INSTRUCTIONS TO FOLLOW: The line that contains "How many distinct" and every line after it, down to the last one, must be restated word for word, with no pictures.

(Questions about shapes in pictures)
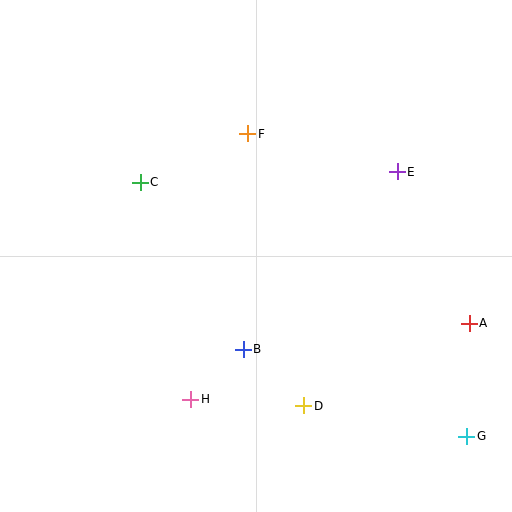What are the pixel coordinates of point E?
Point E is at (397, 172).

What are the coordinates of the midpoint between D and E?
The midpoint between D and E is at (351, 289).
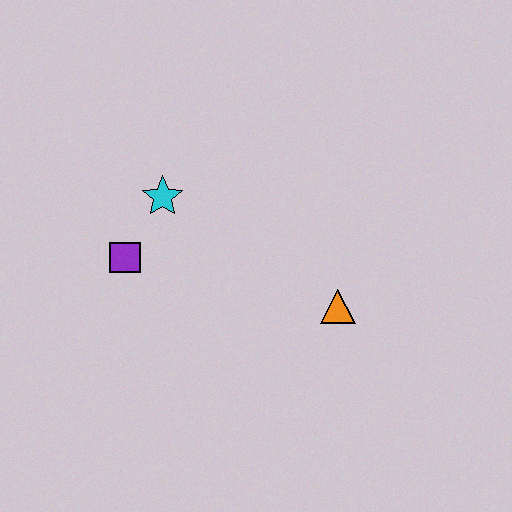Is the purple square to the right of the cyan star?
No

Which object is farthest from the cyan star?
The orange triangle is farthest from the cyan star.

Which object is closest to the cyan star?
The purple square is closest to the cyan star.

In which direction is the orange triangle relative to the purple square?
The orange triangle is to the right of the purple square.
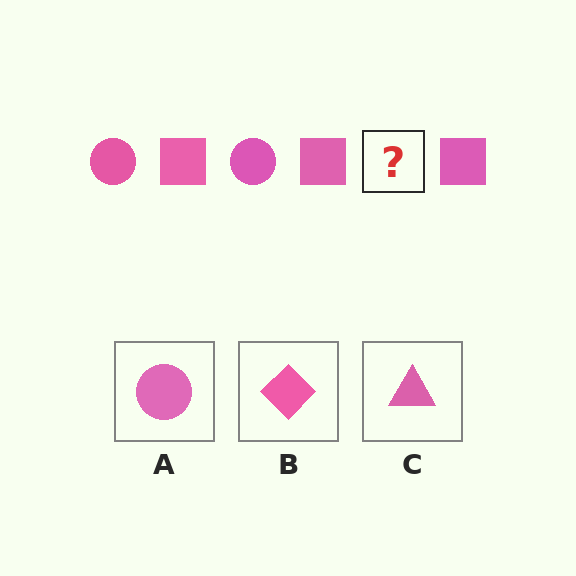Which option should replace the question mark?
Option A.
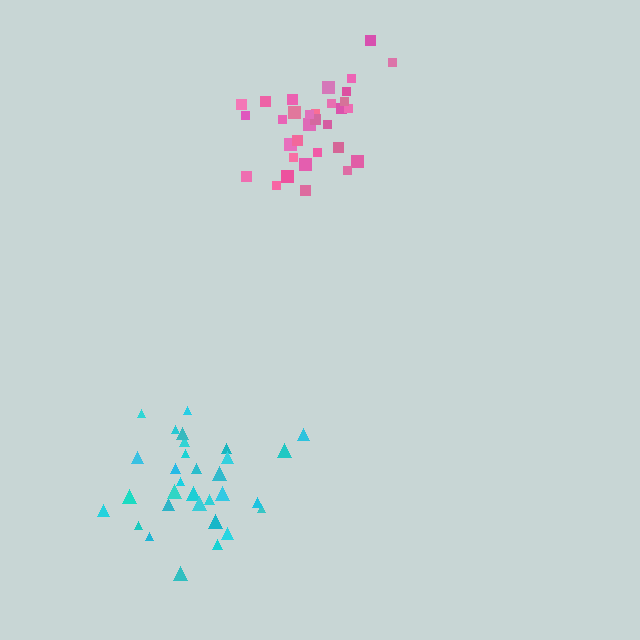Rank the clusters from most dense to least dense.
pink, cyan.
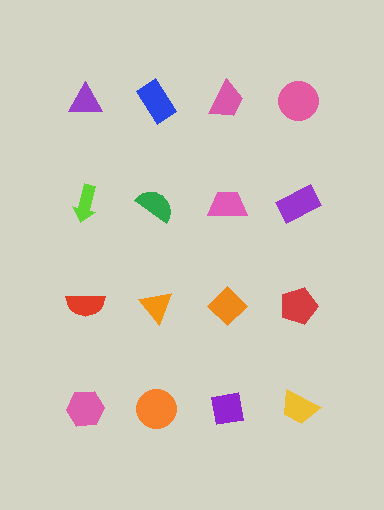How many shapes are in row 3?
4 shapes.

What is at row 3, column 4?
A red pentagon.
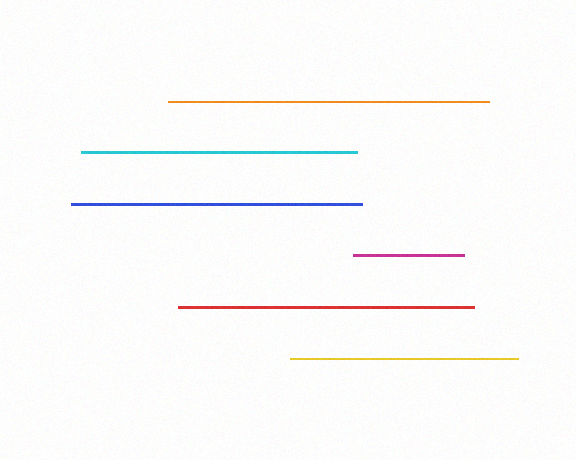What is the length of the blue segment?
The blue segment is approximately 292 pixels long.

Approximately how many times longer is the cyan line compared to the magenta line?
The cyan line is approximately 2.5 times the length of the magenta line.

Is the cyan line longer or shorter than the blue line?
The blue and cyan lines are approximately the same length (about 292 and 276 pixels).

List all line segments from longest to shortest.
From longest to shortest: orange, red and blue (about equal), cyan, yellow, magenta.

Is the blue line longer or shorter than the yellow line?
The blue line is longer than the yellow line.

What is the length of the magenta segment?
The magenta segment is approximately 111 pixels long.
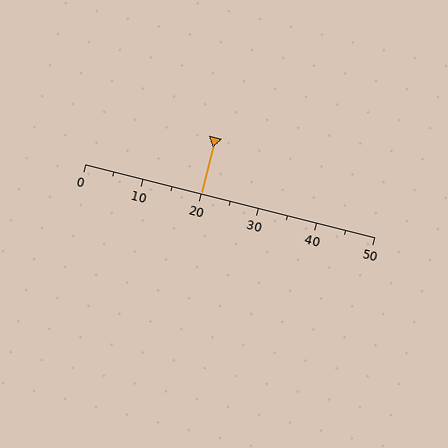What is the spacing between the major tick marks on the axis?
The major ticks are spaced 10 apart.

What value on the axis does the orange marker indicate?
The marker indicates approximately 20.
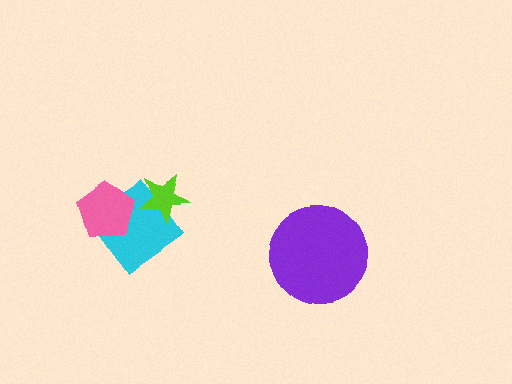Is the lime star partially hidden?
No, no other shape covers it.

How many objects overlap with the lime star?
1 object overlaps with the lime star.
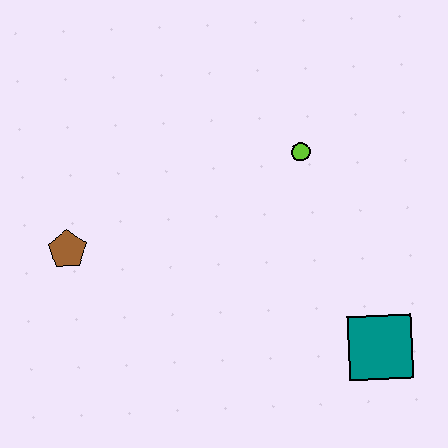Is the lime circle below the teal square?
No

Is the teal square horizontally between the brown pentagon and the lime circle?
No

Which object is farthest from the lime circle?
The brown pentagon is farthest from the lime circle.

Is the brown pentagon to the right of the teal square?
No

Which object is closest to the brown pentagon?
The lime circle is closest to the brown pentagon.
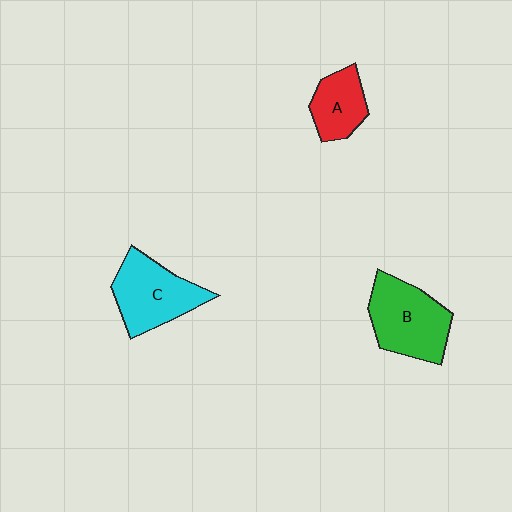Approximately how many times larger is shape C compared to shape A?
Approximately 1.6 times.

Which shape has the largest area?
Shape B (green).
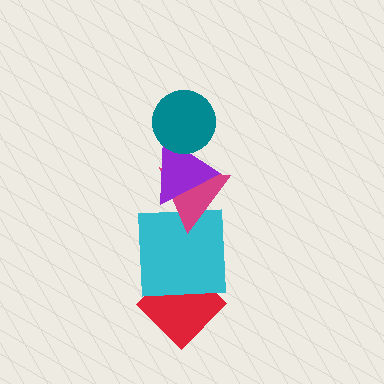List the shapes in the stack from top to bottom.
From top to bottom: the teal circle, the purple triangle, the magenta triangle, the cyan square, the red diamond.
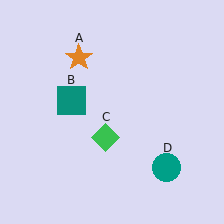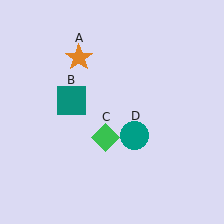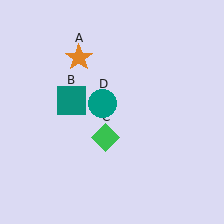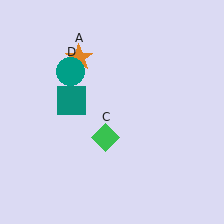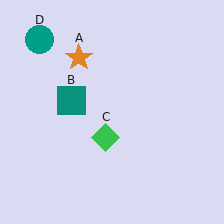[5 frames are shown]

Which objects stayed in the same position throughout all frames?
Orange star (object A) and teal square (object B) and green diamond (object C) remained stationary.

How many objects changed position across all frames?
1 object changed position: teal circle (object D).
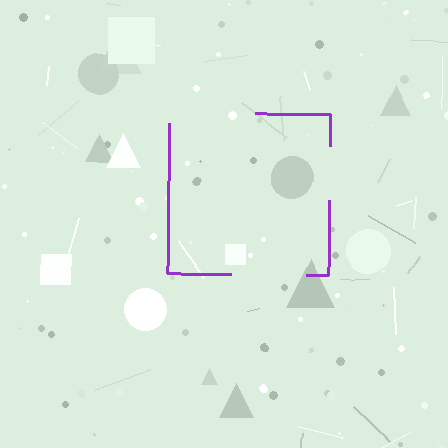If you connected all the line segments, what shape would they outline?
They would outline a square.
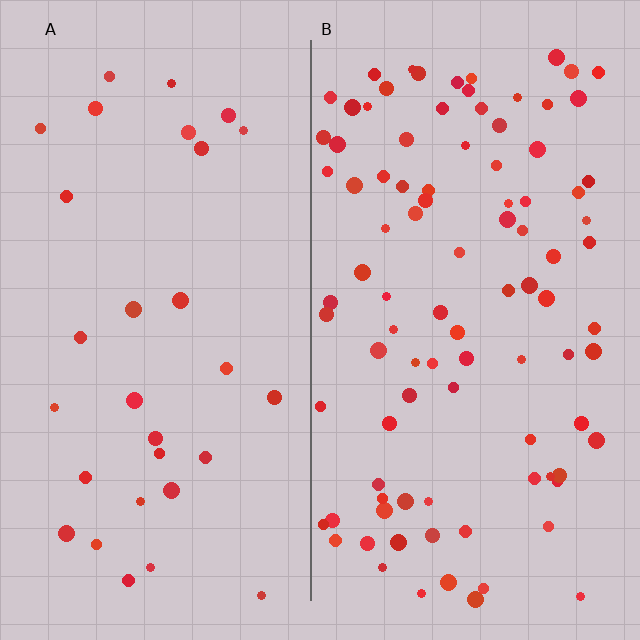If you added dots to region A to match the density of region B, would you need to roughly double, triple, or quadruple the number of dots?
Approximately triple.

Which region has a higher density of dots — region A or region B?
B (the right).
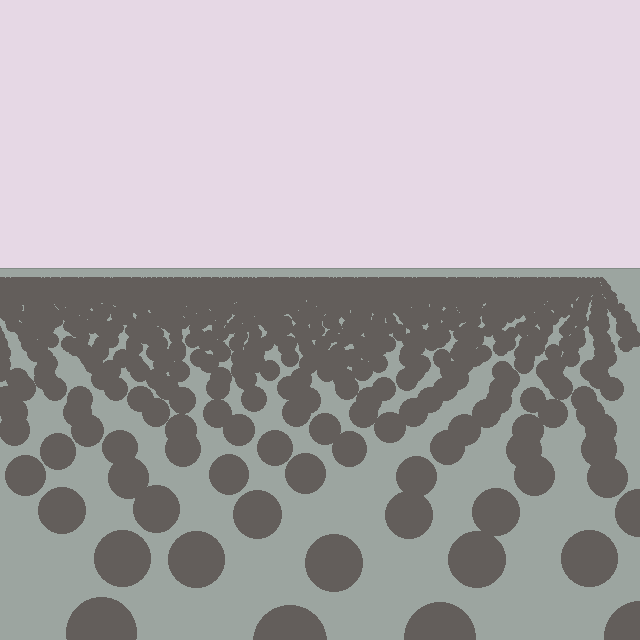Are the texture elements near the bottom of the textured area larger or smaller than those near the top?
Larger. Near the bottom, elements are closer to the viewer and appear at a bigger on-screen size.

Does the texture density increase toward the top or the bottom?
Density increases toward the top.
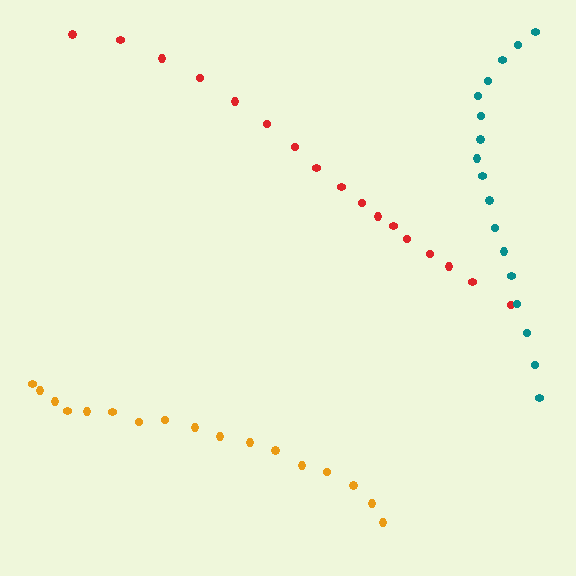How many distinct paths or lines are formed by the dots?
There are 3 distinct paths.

SOLUTION:
How many distinct paths or lines are formed by the dots?
There are 3 distinct paths.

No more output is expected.